Your task is to transcribe all the entries exactly, excluding pictures.
- - - - -
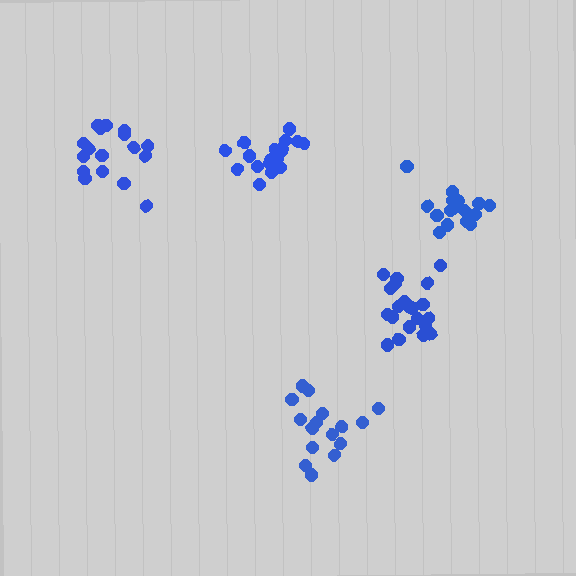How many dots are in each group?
Group 1: 17 dots, Group 2: 21 dots, Group 3: 19 dots, Group 4: 16 dots, Group 5: 17 dots (90 total).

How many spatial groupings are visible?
There are 5 spatial groupings.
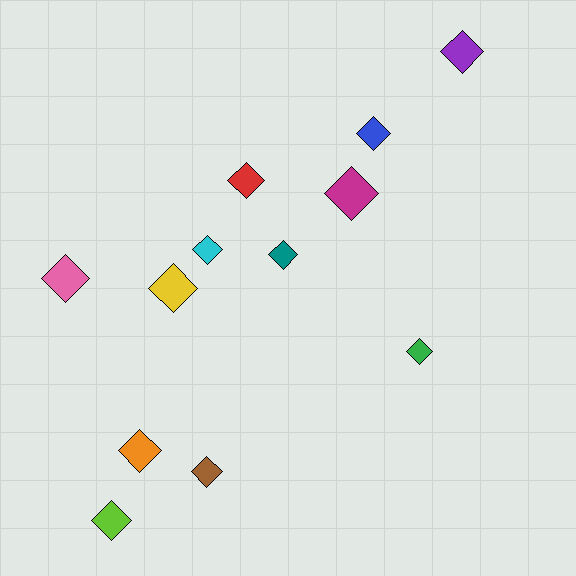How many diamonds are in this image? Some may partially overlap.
There are 12 diamonds.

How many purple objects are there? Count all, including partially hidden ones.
There is 1 purple object.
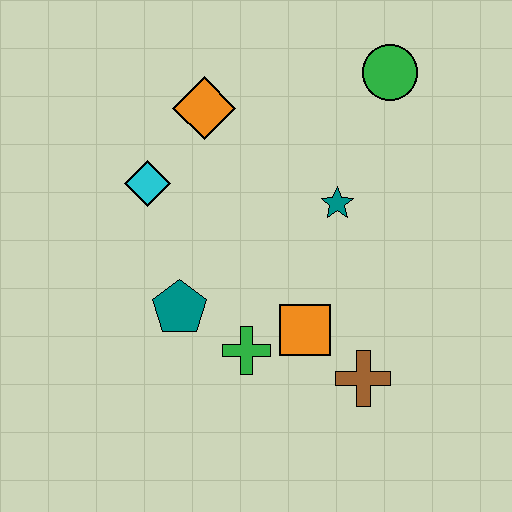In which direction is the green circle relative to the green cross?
The green circle is above the green cross.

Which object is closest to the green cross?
The orange square is closest to the green cross.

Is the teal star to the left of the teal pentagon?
No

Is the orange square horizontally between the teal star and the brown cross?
No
- - - - -
• _Expected answer_
How many dots are in each group?
Group 1: 17 dots, Group 2: 21 dots, Group 3: 19 dots, Group 4: 16 dots, Group 5: 17 dots (90 total).

How many spatial groupings are visible?
There are 5 spatial groupings.
How many diamonds are in this image? Some may partially overlap.
There are 12 diamonds.

How many purple objects are there? Count all, including partially hidden ones.
There is 1 purple object.
In which direction is the green circle relative to the green cross?
The green circle is above the green cross.

Which object is closest to the green cross?
The orange square is closest to the green cross.

Is the teal star to the left of the teal pentagon?
No

Is the orange square horizontally between the teal star and the brown cross?
No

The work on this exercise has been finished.